(Rendered shape question records)
--------

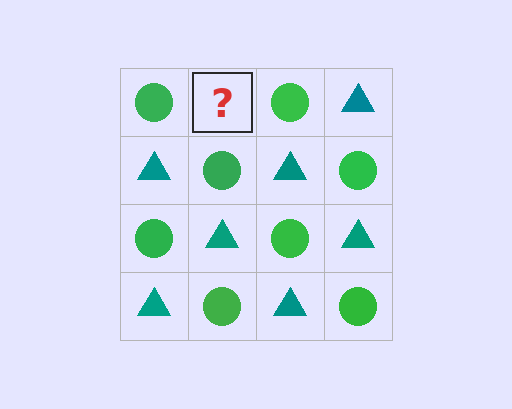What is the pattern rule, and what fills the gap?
The rule is that it alternates green circle and teal triangle in a checkerboard pattern. The gap should be filled with a teal triangle.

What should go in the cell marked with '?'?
The missing cell should contain a teal triangle.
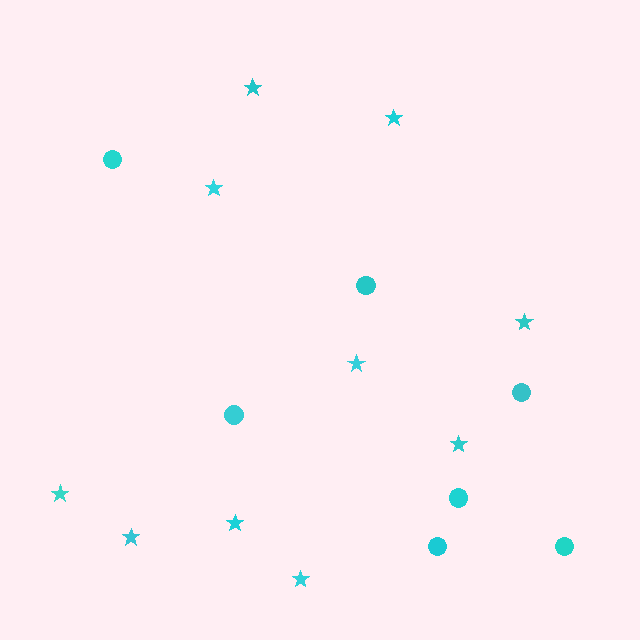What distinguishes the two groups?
There are 2 groups: one group of circles (7) and one group of stars (10).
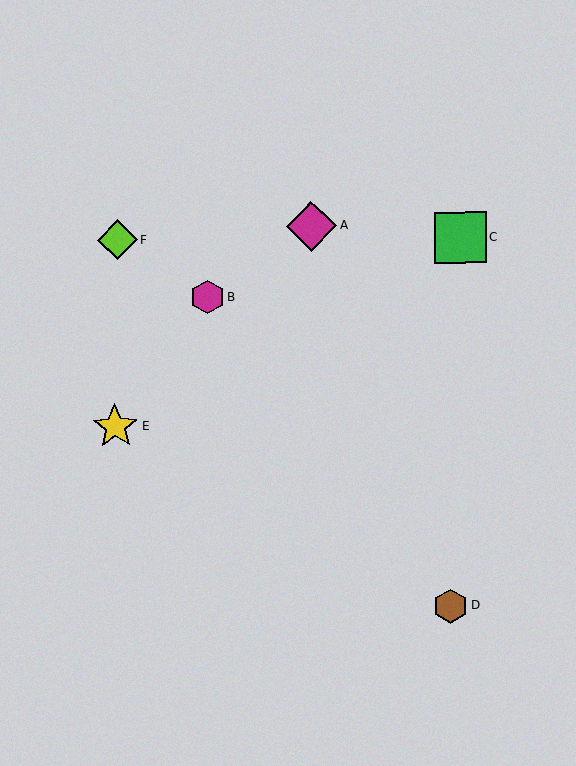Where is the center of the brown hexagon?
The center of the brown hexagon is at (451, 606).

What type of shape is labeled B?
Shape B is a magenta hexagon.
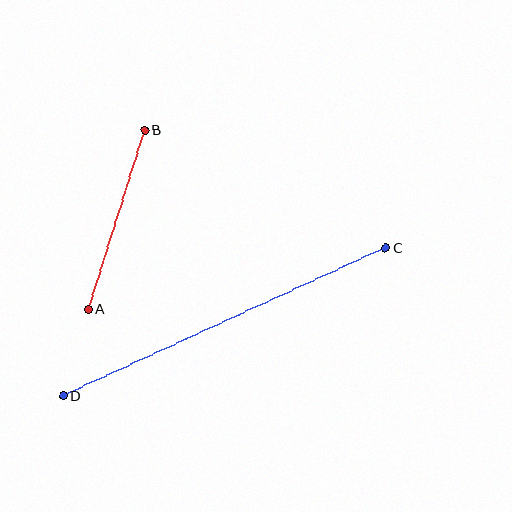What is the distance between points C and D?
The distance is approximately 355 pixels.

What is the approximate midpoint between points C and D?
The midpoint is at approximately (224, 322) pixels.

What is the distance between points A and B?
The distance is approximately 188 pixels.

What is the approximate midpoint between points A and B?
The midpoint is at approximately (117, 220) pixels.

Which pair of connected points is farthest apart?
Points C and D are farthest apart.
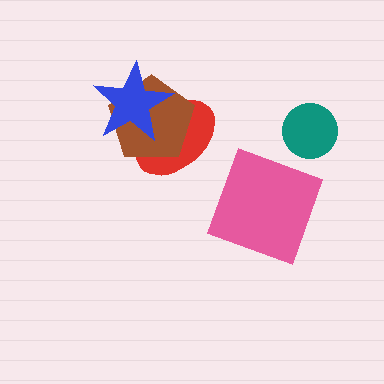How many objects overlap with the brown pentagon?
2 objects overlap with the brown pentagon.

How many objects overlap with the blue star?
2 objects overlap with the blue star.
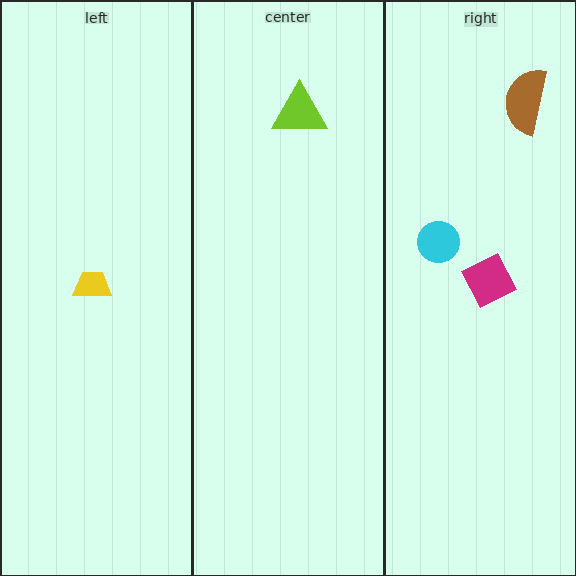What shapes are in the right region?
The brown semicircle, the magenta diamond, the cyan circle.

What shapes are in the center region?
The lime triangle.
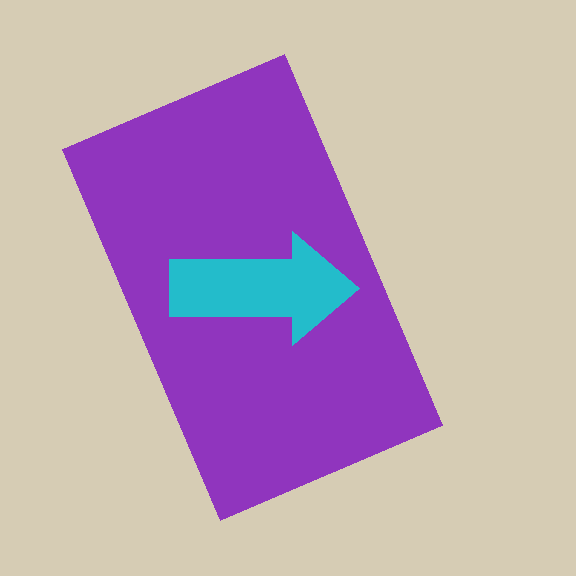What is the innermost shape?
The cyan arrow.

--------

- _EXERCISE REQUIREMENTS_: Exclude the pictures and repeat every other part of the records word for word.

- _RESULT OF THIS TASK_:
What is the pattern rule, and what fills the gap?
The rule is that it alternates green circle and teal triangle in a checkerboard pattern. The gap should be filled with a teal triangle.

What should go in the cell marked with '?'?
The missing cell should contain a teal triangle.
What distinguishes the two groups?
There are 2 groups: one group of circles (7) and one group of stars (10).
Where is the center of the brown hexagon?
The center of the brown hexagon is at (451, 606).

What type of shape is labeled B?
Shape B is a magenta hexagon.
What is the distance between points C and D?
The distance is approximately 355 pixels.

What is the approximate midpoint between points C and D?
The midpoint is at approximately (224, 322) pixels.

What is the distance between points A and B?
The distance is approximately 188 pixels.

What is the approximate midpoint between points A and B?
The midpoint is at approximately (117, 220) pixels.

Which pair of connected points is farthest apart?
Points C and D are farthest apart.
How many objects overlap with the brown pentagon?
2 objects overlap with the brown pentagon.

How many objects overlap with the blue star?
2 objects overlap with the blue star.
What shapes are in the right region?
The brown semicircle, the magenta diamond, the cyan circle.

What shapes are in the center region?
The lime triangle.
What is the innermost shape?
The cyan arrow.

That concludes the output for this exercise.